__Task instructions__: Extract, word for word, each line from the line holding "What order of" through the end of the records. Omit every picture.

**** Records for the task ****

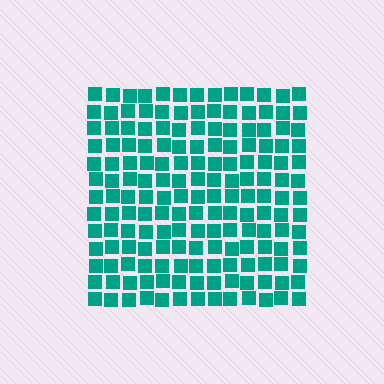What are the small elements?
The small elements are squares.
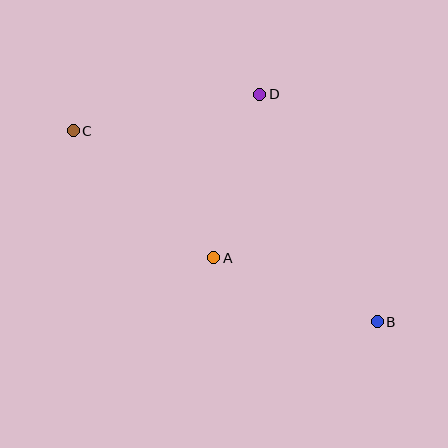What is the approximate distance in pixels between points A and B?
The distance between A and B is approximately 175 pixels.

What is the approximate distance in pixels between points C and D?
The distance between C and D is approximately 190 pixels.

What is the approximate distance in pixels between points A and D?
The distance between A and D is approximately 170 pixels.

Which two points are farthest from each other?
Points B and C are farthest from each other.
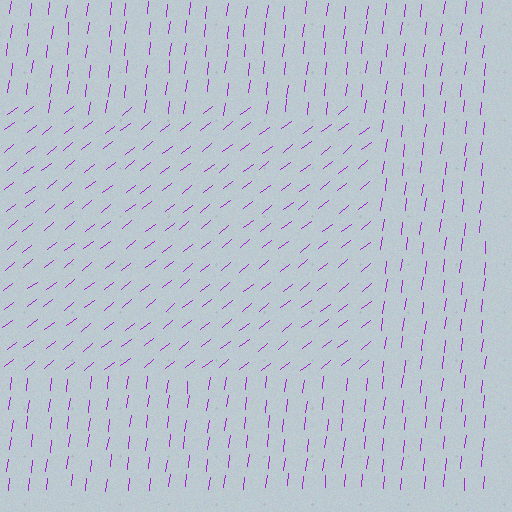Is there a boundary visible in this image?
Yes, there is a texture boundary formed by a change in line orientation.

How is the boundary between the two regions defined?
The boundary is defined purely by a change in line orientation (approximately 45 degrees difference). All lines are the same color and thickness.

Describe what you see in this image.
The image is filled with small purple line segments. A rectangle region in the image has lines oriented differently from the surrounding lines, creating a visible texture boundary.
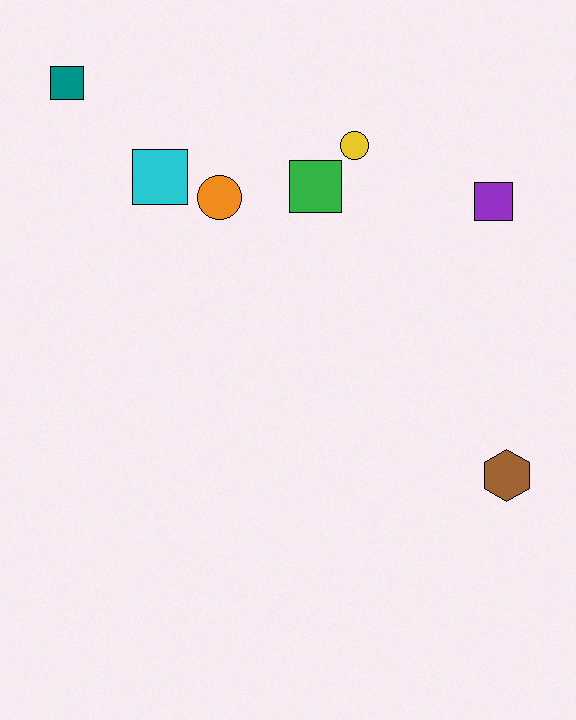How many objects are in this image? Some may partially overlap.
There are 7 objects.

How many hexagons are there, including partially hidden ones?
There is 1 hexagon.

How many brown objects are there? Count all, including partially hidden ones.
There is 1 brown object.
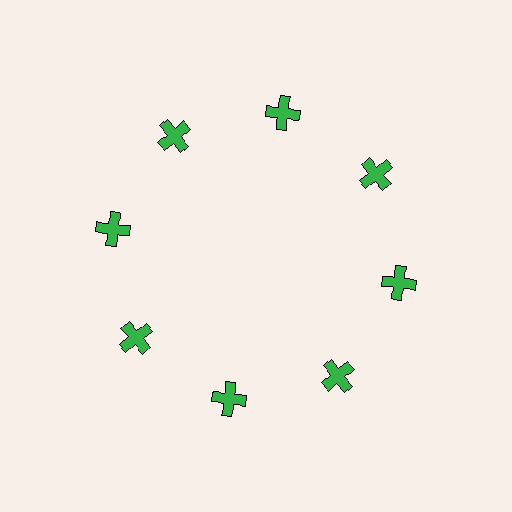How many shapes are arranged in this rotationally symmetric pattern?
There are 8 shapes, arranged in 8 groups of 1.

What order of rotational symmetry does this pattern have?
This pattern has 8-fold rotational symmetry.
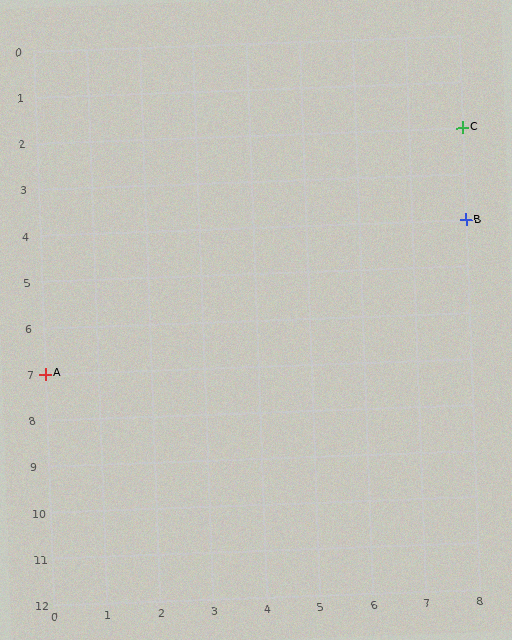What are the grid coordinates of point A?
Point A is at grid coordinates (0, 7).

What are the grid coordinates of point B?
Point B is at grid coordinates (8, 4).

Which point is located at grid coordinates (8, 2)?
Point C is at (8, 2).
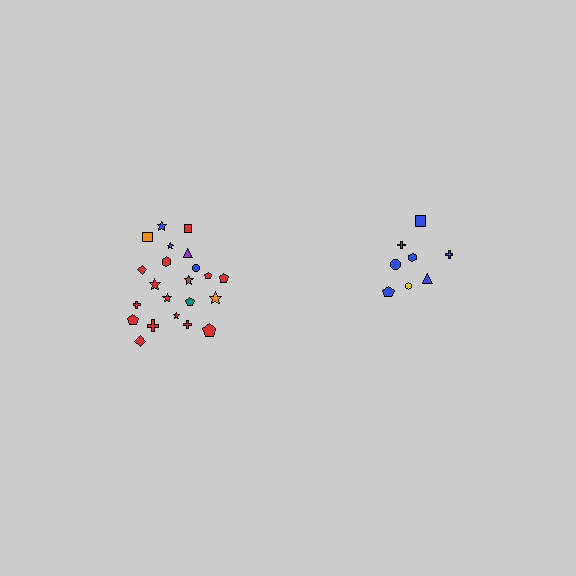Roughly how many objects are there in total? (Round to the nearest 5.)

****

__Task answer__:
What order of rotational symmetry does this pattern have?
This pattern has 8-fold rotational symmetry.
What are the grid coordinates of point A?
Point A is at grid coordinates (0, 7).

What are the grid coordinates of point B?
Point B is at grid coordinates (8, 4).

Which point is located at grid coordinates (8, 2)?
Point C is at (8, 2).
Roughly how many objects are there in total? (Round to the nearest 5.)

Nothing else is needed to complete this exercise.